:: WHAT THE EXERCISE ASKS ::
Find the lines holding the string "shown" in the data, then copy all of them.

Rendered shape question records
□ □ □ □ □ □ □

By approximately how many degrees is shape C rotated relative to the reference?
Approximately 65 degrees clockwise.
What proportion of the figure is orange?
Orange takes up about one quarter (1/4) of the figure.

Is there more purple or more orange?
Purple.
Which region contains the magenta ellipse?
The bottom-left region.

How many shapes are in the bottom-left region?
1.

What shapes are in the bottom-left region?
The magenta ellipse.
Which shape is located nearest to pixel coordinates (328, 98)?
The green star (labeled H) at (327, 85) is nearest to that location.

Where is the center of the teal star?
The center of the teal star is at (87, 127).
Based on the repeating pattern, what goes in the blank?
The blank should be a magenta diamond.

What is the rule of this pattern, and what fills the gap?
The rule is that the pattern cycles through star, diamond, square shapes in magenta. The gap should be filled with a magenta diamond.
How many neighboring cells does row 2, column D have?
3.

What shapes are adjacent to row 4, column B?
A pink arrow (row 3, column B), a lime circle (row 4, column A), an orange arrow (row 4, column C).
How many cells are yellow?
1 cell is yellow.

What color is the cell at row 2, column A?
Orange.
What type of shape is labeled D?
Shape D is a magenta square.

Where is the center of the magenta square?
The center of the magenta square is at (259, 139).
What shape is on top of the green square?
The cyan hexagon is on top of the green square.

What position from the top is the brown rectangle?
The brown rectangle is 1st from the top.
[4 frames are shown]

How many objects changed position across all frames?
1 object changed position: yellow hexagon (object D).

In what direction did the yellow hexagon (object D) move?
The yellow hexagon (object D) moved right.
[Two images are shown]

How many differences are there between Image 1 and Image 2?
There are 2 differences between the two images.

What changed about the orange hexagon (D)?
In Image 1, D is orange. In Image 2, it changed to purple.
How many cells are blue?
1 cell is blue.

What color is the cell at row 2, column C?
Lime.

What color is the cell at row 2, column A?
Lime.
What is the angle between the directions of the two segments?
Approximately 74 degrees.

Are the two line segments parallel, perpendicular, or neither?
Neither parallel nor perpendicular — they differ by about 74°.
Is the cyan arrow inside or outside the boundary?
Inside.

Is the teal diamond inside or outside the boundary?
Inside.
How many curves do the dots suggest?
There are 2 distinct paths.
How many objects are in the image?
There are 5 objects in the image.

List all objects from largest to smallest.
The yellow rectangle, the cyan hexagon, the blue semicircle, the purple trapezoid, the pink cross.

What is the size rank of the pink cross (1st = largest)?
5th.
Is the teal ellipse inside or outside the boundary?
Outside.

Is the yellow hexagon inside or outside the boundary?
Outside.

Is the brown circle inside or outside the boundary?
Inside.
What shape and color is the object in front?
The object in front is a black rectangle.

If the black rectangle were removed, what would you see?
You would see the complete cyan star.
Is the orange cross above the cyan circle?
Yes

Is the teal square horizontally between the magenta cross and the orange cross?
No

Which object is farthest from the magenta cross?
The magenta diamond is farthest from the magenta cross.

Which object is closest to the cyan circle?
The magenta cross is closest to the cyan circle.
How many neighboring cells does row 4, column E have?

□ □ □ □ □ □ □

:: ANSWER TO THIS TASK ::
[4 frames are shown]
[Two images are shown]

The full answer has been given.